Items listed in a dataset
## Begin

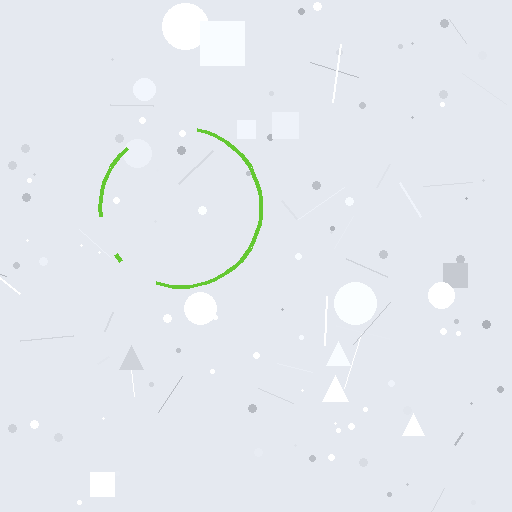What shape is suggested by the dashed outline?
The dashed outline suggests a circle.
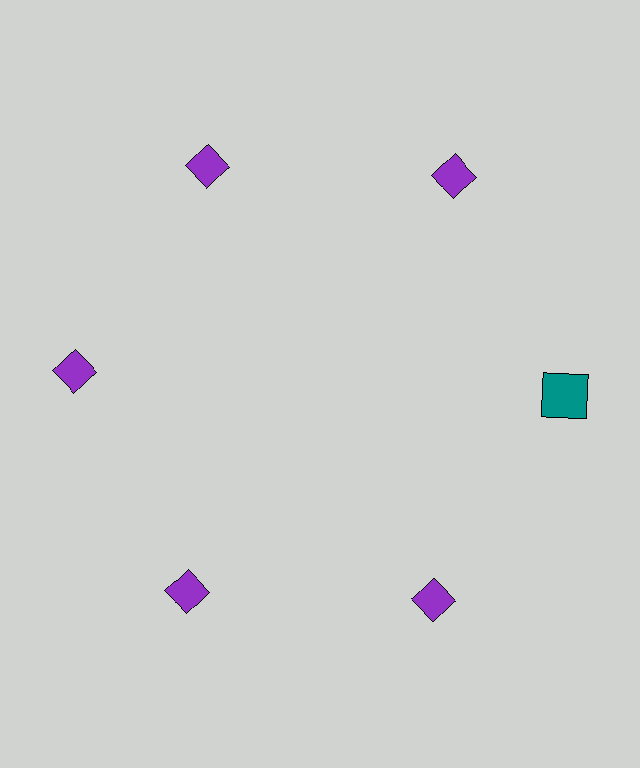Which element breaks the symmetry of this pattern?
The teal square at roughly the 3 o'clock position breaks the symmetry. All other shapes are purple diamonds.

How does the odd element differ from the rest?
It differs in both color (teal instead of purple) and shape (square instead of diamond).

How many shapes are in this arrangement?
There are 6 shapes arranged in a ring pattern.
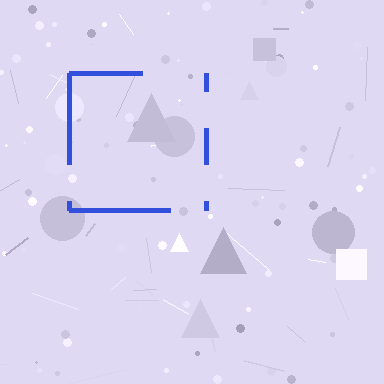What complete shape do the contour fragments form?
The contour fragments form a square.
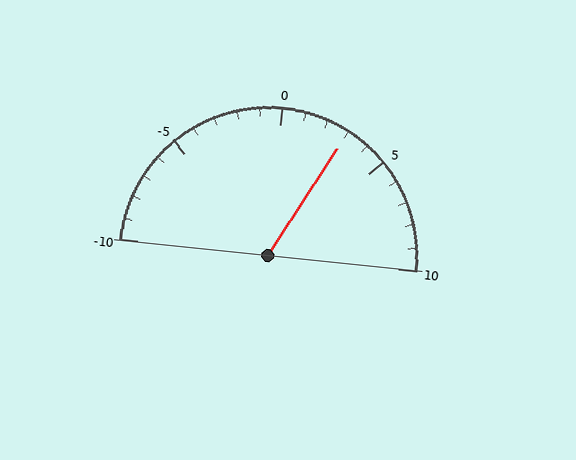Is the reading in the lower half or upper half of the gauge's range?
The reading is in the upper half of the range (-10 to 10).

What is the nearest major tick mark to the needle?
The nearest major tick mark is 5.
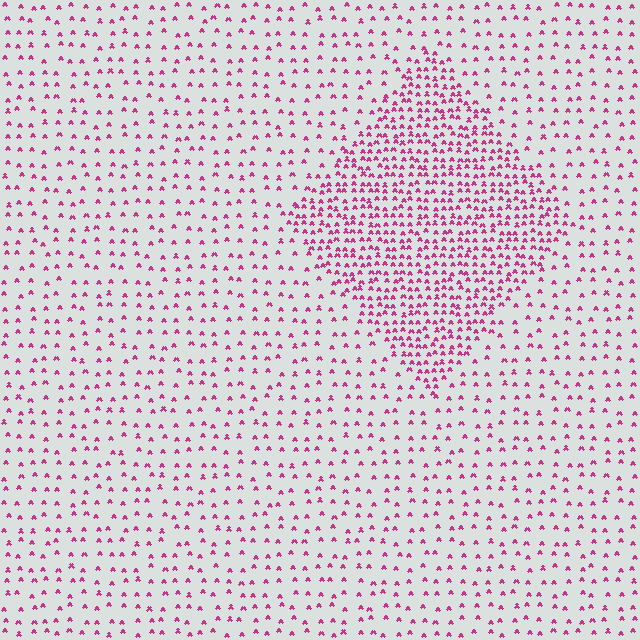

## End

With the pictures left out, transcribe the material exactly.

What shape is suggested by the dashed outline?
The dashed outline suggests a circle.
Which element breaks the symmetry of this pattern?
The teal square at roughly the 3 o'clock position breaks the symmetry. All other shapes are purple diamonds.

How does the odd element differ from the rest?
It differs in both color (teal instead of purple) and shape (square instead of diamond).

How many shapes are in this arrangement?
There are 6 shapes arranged in a ring pattern.
What complete shape do the contour fragments form?
The contour fragments form a square.
Is the reading in the lower half or upper half of the gauge's range?
The reading is in the upper half of the range (-10 to 10).

What is the nearest major tick mark to the needle?
The nearest major tick mark is 5.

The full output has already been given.